SET TASK: Write the data out again exactly, dropping any images it holds.

____ PROVIDED DATA

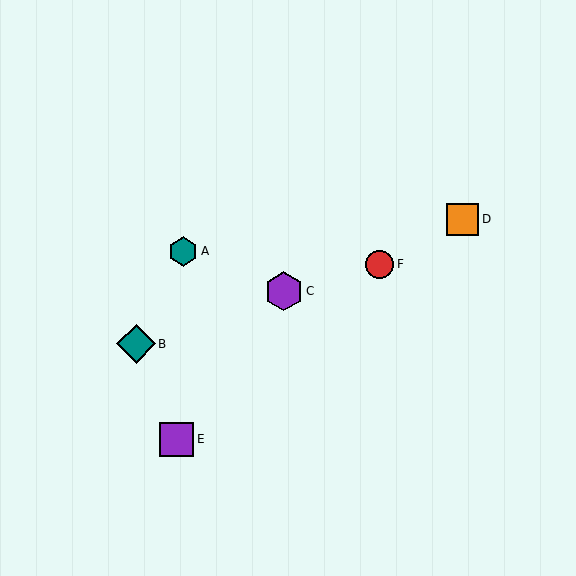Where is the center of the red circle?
The center of the red circle is at (380, 264).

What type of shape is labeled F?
Shape F is a red circle.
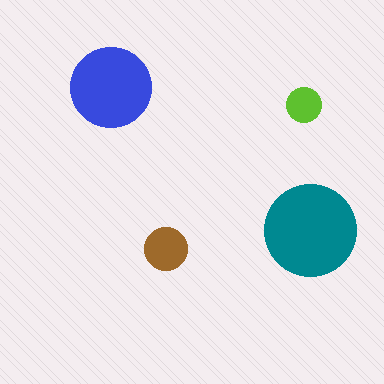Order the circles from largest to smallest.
the teal one, the blue one, the brown one, the lime one.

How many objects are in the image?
There are 4 objects in the image.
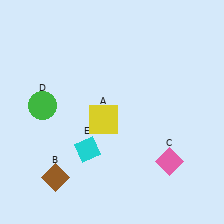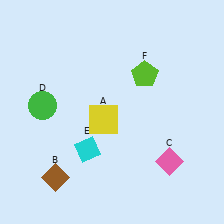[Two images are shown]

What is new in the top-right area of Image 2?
A lime pentagon (F) was added in the top-right area of Image 2.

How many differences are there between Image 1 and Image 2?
There is 1 difference between the two images.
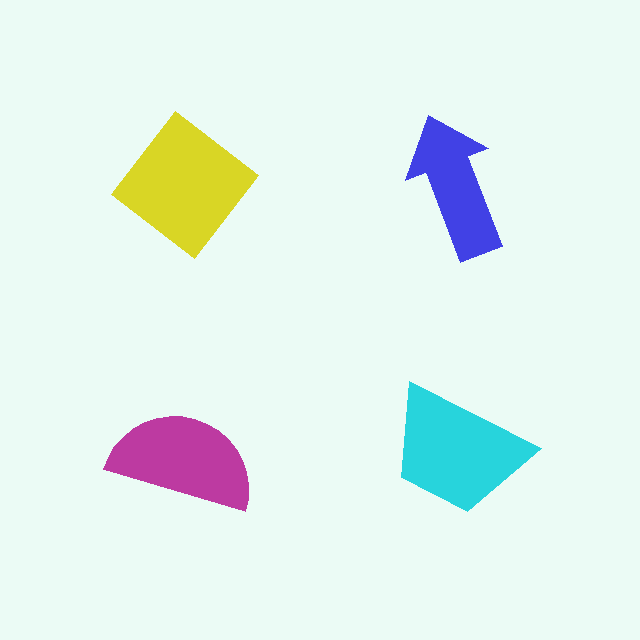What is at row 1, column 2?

________

OUTPUT FOR THIS TASK:
Where is the center of the red circle?
The center of the red circle is at (380, 264).

What type of shape is labeled F?
Shape F is a red circle.
Order the circles from largest to smallest.
the teal one, the blue one, the brown one, the lime one.

How many objects are in the image?
There are 4 objects in the image.
[Two images are shown]

What is new in the top-right area of Image 2?
A lime pentagon (F) was added in the top-right area of Image 2.

How many differences are there between Image 1 and Image 2?
There is 1 difference between the two images.
What is at row 1, column 2?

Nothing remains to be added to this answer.